▶ **TASK REQUIREMENTS**:
Extract the text of every entry below exactly; leave images out.

▶ **MATERIAL FOR THIS TASK**:
-- begin --

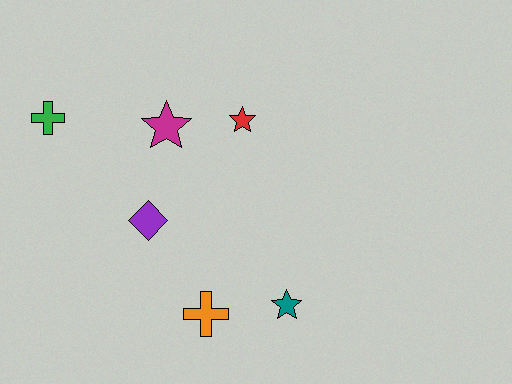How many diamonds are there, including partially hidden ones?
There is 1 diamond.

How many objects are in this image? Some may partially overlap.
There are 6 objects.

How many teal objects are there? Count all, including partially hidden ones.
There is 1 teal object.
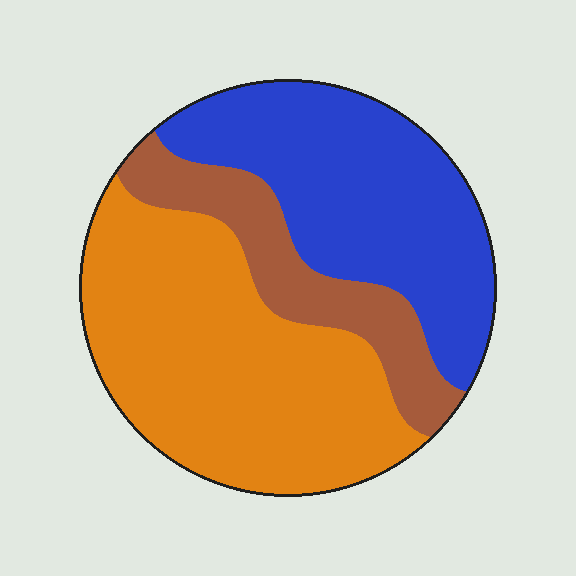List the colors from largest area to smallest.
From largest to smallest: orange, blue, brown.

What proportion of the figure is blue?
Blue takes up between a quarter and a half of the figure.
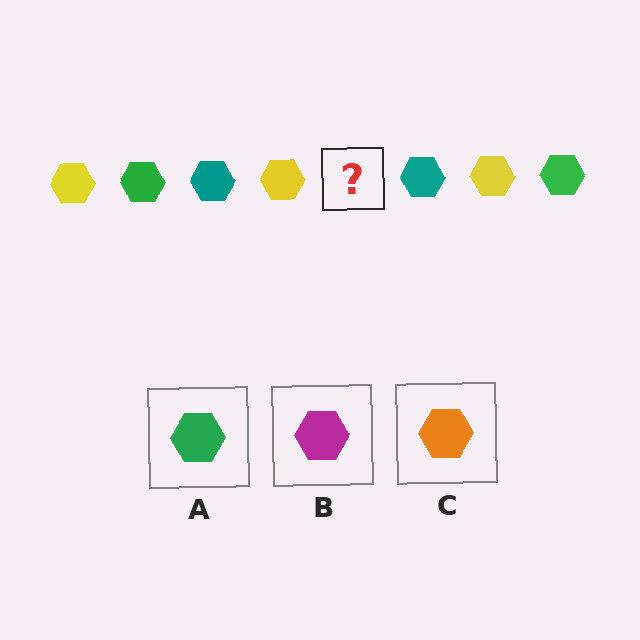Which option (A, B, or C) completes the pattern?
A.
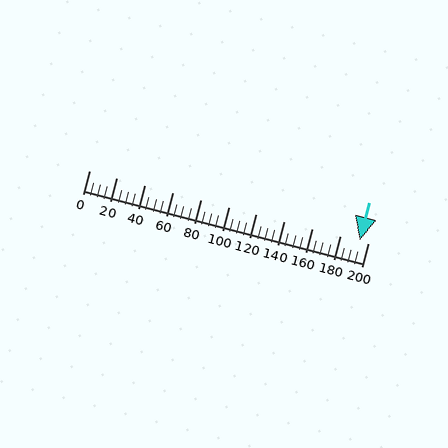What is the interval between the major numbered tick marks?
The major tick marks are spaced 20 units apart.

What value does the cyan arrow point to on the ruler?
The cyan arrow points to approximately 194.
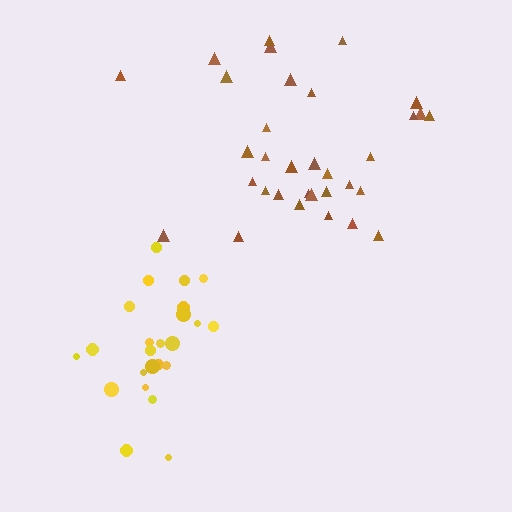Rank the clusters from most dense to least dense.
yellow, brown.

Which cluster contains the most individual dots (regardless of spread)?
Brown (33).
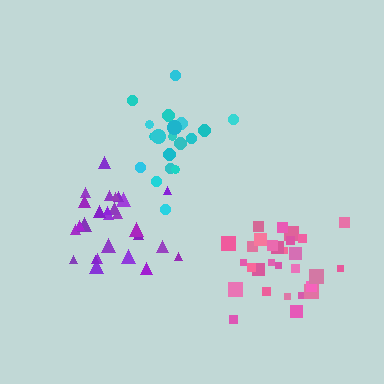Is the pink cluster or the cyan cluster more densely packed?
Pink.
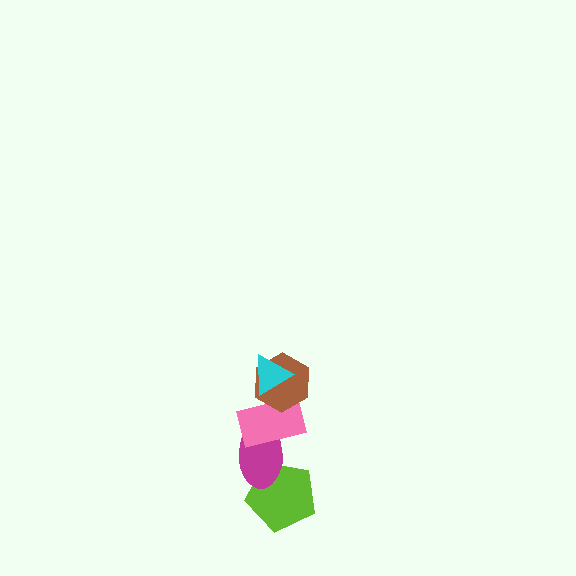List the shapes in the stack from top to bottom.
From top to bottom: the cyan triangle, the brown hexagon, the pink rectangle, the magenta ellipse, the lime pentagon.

-- end --

▶ **WRITTEN SOLUTION**:
How many diamonds are there, including partially hidden ones?
There is 1 diamond.

How many objects are in this image? Some may partially overlap.
There are 6 objects.

How many teal objects are there? Count all, including partially hidden ones.
There is 1 teal object.
List the colors from largest area to smallest.
From largest to smallest: orange, blue, brown.

What proportion of the figure is blue?
Blue takes up between a quarter and a half of the figure.
Which option (A, B, or C) completes the pattern?
A.
What is the interval between the major numbered tick marks?
The major tick marks are spaced 20 units apart.

What value does the cyan arrow point to on the ruler?
The cyan arrow points to approximately 194.
Rank the clusters from most dense to least dense.
yellow, brown.

Which cluster contains the most individual dots (regardless of spread)?
Brown (33).
Is the pink cluster or the cyan cluster more densely packed?
Pink.
List the shapes in the stack from top to bottom.
From top to bottom: the cyan triangle, the brown hexagon, the pink rectangle, the magenta ellipse, the lime pentagon.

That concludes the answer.